--- Start of EXTRACTED ENTRIES ---
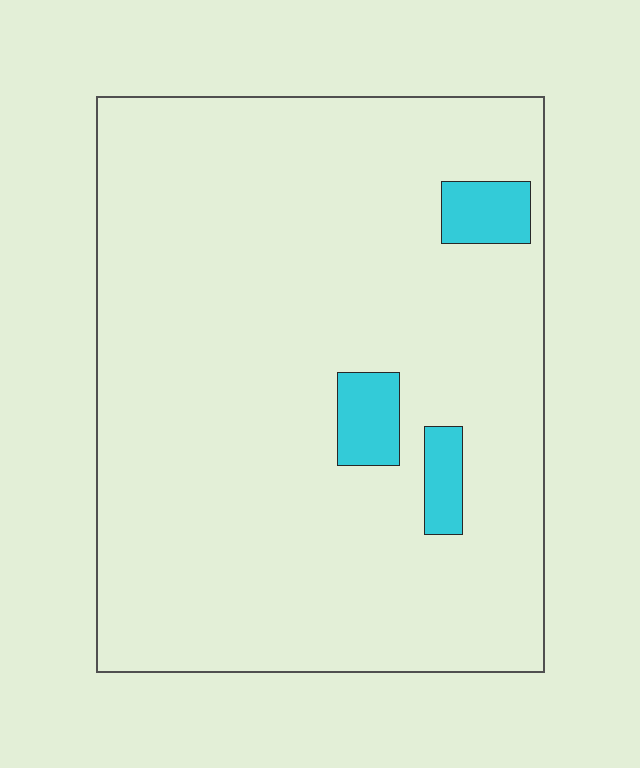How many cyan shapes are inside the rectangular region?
3.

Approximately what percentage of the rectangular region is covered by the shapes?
Approximately 5%.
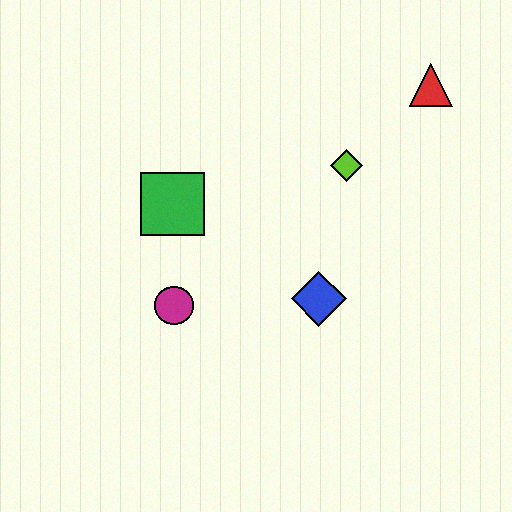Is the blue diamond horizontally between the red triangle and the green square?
Yes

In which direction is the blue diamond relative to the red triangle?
The blue diamond is below the red triangle.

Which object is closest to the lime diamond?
The red triangle is closest to the lime diamond.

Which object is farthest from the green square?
The red triangle is farthest from the green square.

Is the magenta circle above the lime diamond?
No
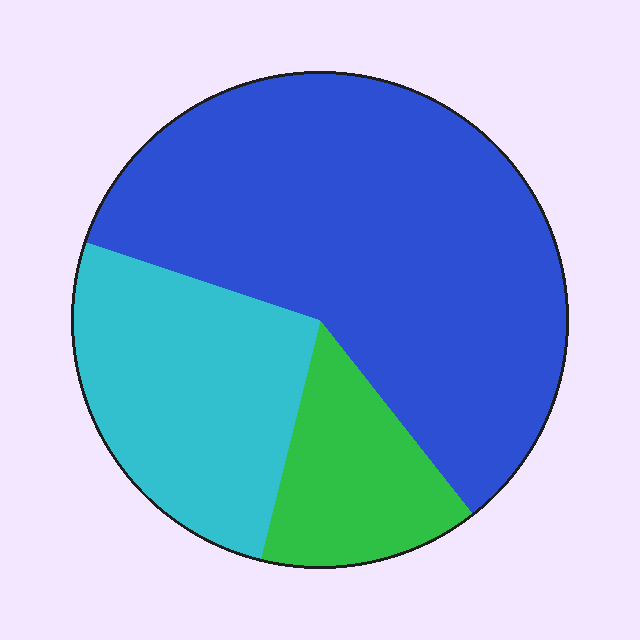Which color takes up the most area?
Blue, at roughly 60%.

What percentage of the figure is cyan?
Cyan takes up about one quarter (1/4) of the figure.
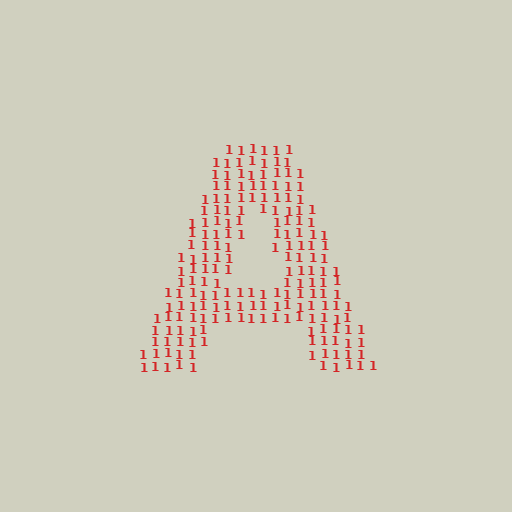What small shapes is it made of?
It is made of small digit 1's.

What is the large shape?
The large shape is the letter A.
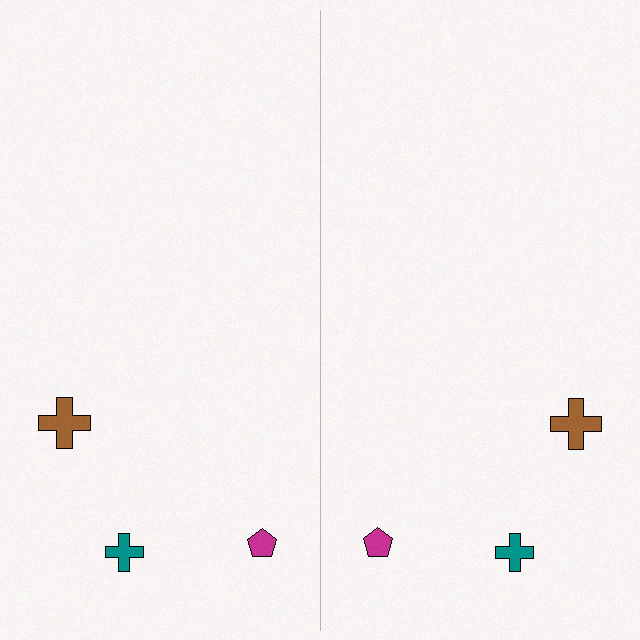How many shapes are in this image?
There are 6 shapes in this image.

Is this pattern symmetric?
Yes, this pattern has bilateral (reflection) symmetry.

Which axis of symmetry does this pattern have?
The pattern has a vertical axis of symmetry running through the center of the image.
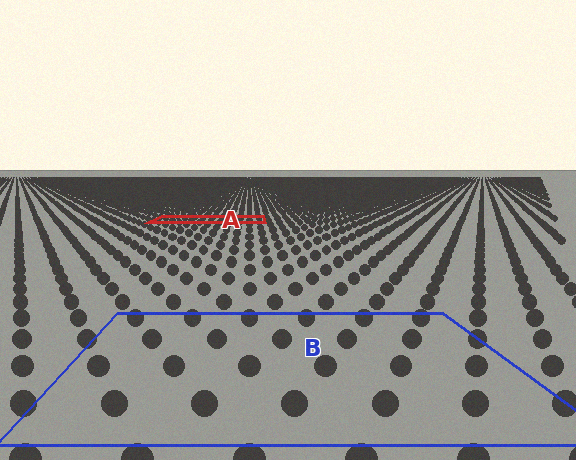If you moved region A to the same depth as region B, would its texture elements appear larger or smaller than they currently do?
They would appear larger. At a closer depth, the same texture elements are projected at a bigger on-screen size.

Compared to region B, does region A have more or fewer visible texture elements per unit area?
Region A has more texture elements per unit area — they are packed more densely because it is farther away.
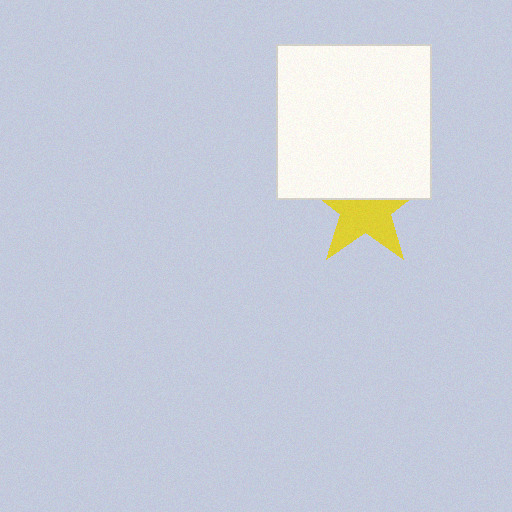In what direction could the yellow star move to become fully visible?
The yellow star could move down. That would shift it out from behind the white square entirely.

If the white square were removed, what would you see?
You would see the complete yellow star.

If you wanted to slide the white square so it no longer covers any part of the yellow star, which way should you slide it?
Slide it up — that is the most direct way to separate the two shapes.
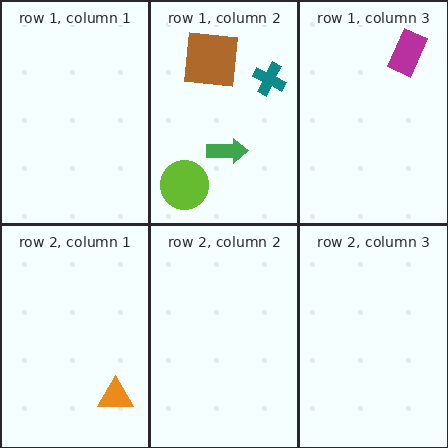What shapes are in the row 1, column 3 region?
The magenta rectangle.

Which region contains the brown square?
The row 1, column 2 region.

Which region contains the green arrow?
The row 1, column 2 region.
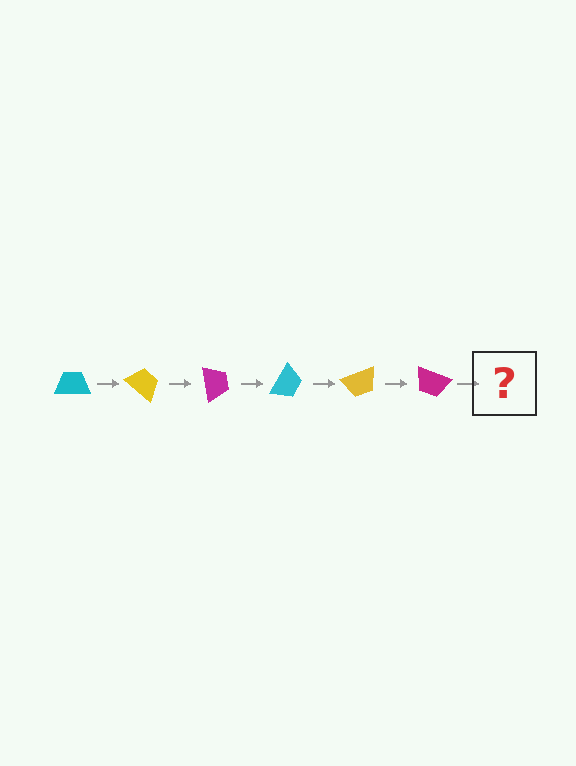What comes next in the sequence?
The next element should be a cyan trapezoid, rotated 240 degrees clockwise from the start.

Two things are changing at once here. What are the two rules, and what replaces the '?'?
The two rules are that it rotates 40 degrees clockwise each step and the color cycles through cyan, yellow, and magenta. The '?' should be a cyan trapezoid, rotated 240 degrees clockwise from the start.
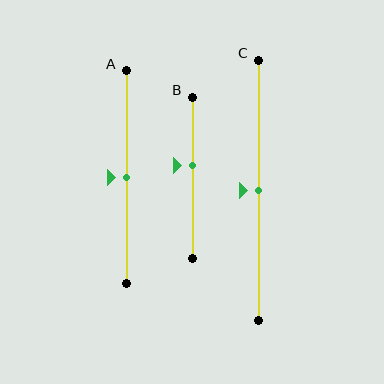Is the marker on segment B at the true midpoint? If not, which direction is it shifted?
No, the marker on segment B is shifted upward by about 8% of the segment length.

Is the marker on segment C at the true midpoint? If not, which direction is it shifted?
Yes, the marker on segment C is at the true midpoint.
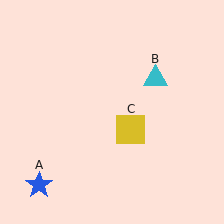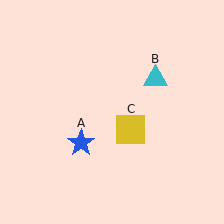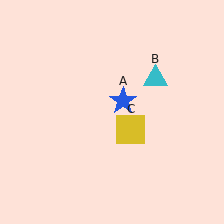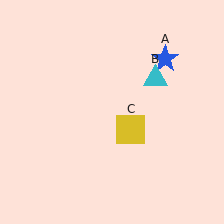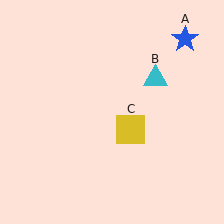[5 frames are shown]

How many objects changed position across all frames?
1 object changed position: blue star (object A).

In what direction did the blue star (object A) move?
The blue star (object A) moved up and to the right.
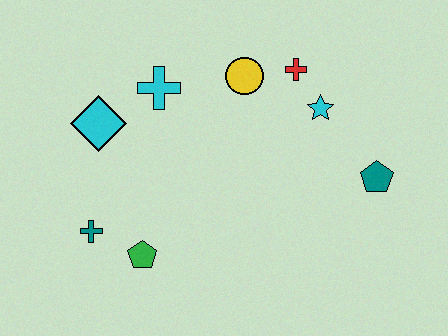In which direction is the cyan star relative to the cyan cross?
The cyan star is to the right of the cyan cross.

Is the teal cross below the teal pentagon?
Yes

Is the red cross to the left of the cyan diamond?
No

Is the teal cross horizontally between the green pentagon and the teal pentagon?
No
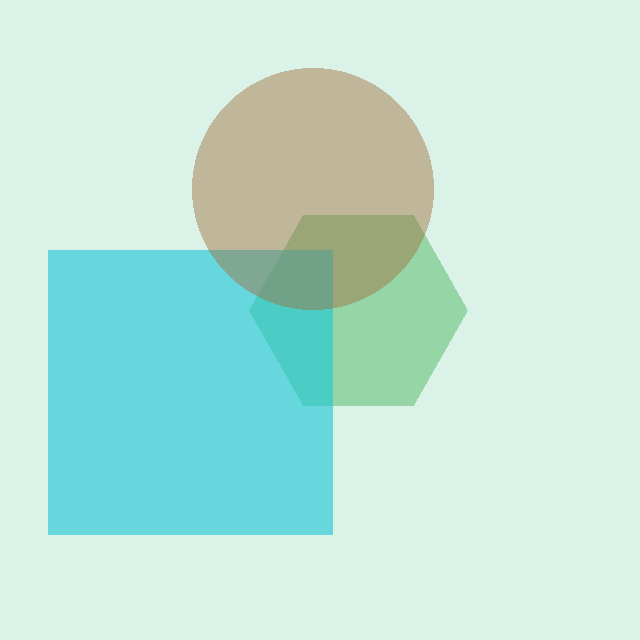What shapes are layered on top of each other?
The layered shapes are: a green hexagon, a cyan square, a brown circle.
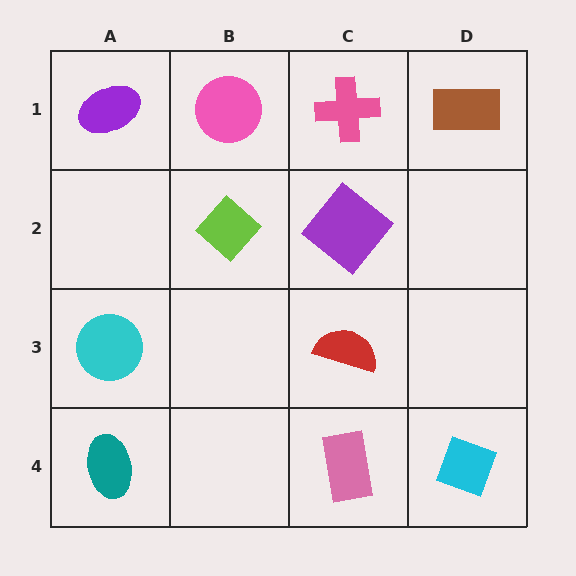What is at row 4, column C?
A pink rectangle.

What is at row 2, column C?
A purple diamond.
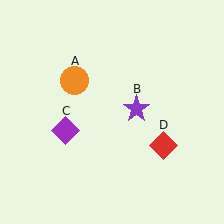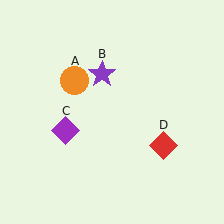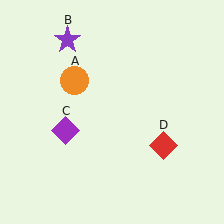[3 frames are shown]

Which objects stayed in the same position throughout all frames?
Orange circle (object A) and purple diamond (object C) and red diamond (object D) remained stationary.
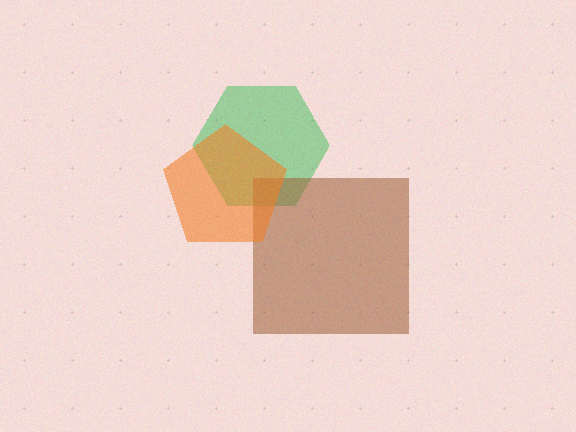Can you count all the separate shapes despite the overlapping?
Yes, there are 3 separate shapes.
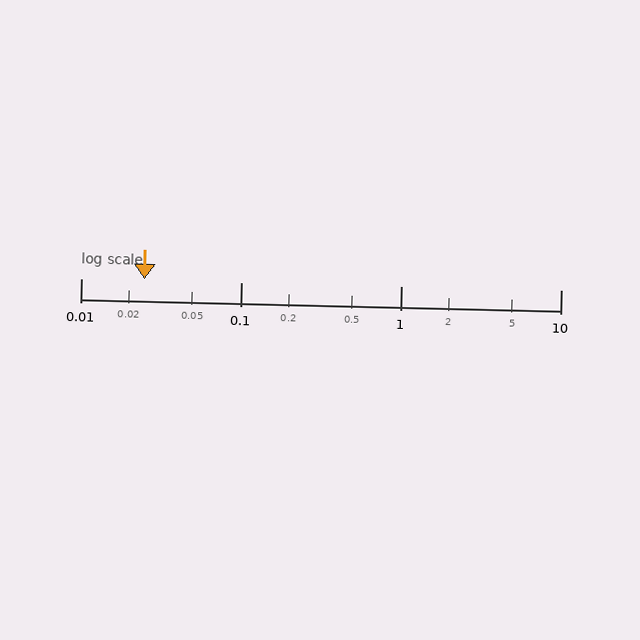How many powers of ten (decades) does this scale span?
The scale spans 3 decades, from 0.01 to 10.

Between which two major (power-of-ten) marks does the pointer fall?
The pointer is between 0.01 and 0.1.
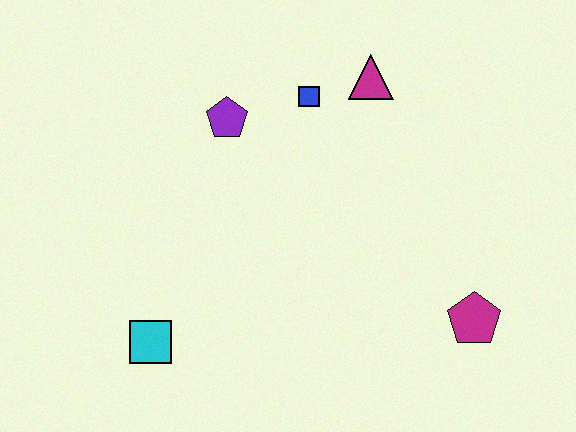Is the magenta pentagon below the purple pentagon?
Yes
--- End of EXTRACTED ENTRIES ---
▶ **SHORT TASK**
Above are records to transcribe exactly; leave their pictures out.

▶ **EXERCISE RESULT**
How many cyan shapes are inside the rectangular region?
3.

Approximately what percentage of the rectangular region is covered by the shapes?
Approximately 5%.
Is the blue diamond horizontally between the red triangle and the green square?
Yes

In which direction is the blue diamond relative to the red triangle?
The blue diamond is below the red triangle.

Which object is closest to the lime diamond?
The red triangle is closest to the lime diamond.

Which object is farthest from the green square?
The red triangle is farthest from the green square.

Is the magenta circle above the lime diamond?
No
Which color takes up the most area?
Blue, at roughly 60%.

What percentage of the figure is cyan?
Cyan takes up about one quarter (1/4) of the figure.
What small shapes is it made of?
It is made of small digit 1's.

What is the large shape?
The large shape is the letter A.
How many shapes are in this image?
There are 6 shapes in this image.

Is this pattern symmetric?
Yes, this pattern has bilateral (reflection) symmetry.

Which axis of symmetry does this pattern have?
The pattern has a vertical axis of symmetry running through the center of the image.
If you moved region A to the same depth as region B, would its texture elements appear larger or smaller than they currently do?
They would appear larger. At a closer depth, the same texture elements are projected at a bigger on-screen size.

Compared to region B, does region A have more or fewer visible texture elements per unit area?
Region A has more texture elements per unit area — they are packed more densely because it is farther away.
In what direction could the yellow star move to become fully visible?
The yellow star could move down. That would shift it out from behind the white square entirely.

If the white square were removed, what would you see?
You would see the complete yellow star.

If you wanted to slide the white square so it no longer covers any part of the yellow star, which way should you slide it?
Slide it up — that is the most direct way to separate the two shapes.
What shapes are in the row 1, column 3 region?
The magenta rectangle.

Which region contains the brown square?
The row 1, column 2 region.

Which region contains the green arrow?
The row 1, column 2 region.
What comes next in the sequence?
The next element should be a cyan trapezoid, rotated 240 degrees clockwise from the start.

Two things are changing at once here. What are the two rules, and what replaces the '?'?
The two rules are that it rotates 40 degrees clockwise each step and the color cycles through cyan, yellow, and magenta. The '?' should be a cyan trapezoid, rotated 240 degrees clockwise from the start.
Is the marker on segment B at the true midpoint? If not, which direction is it shifted?
No, the marker on segment B is shifted upward by about 8% of the segment length.

Is the marker on segment C at the true midpoint? If not, which direction is it shifted?
Yes, the marker on segment C is at the true midpoint.
[5 frames are shown]

How many objects changed position across all frames?
1 object changed position: blue star (object A).

In what direction did the blue star (object A) move?
The blue star (object A) moved up and to the right.
In which direction is the cyan star relative to the cyan cross?
The cyan star is to the right of the cyan cross.

Is the teal cross below the teal pentagon?
Yes

Is the red cross to the left of the cyan diamond?
No

Is the teal cross horizontally between the green pentagon and the teal pentagon?
No
What shapes are layered on top of each other?
The layered shapes are: a green hexagon, a cyan square, a brown circle.
What is at row 4, column C?
A pink rectangle.

What is at row 2, column C?
A purple diamond.
[3 frames are shown]

Which objects stayed in the same position throughout all frames?
Orange circle (object A) and purple diamond (object C) and red diamond (object D) remained stationary.
Can you count all the separate shapes despite the overlapping?
Yes, there are 3 separate shapes.
How many powers of ten (decades) does this scale span?
The scale spans 3 decades, from 0.01 to 10.

Between which two major (power-of-ten) marks does the pointer fall?
The pointer is between 0.01 and 0.1.
Is the magenta pentagon below the purple pentagon?
Yes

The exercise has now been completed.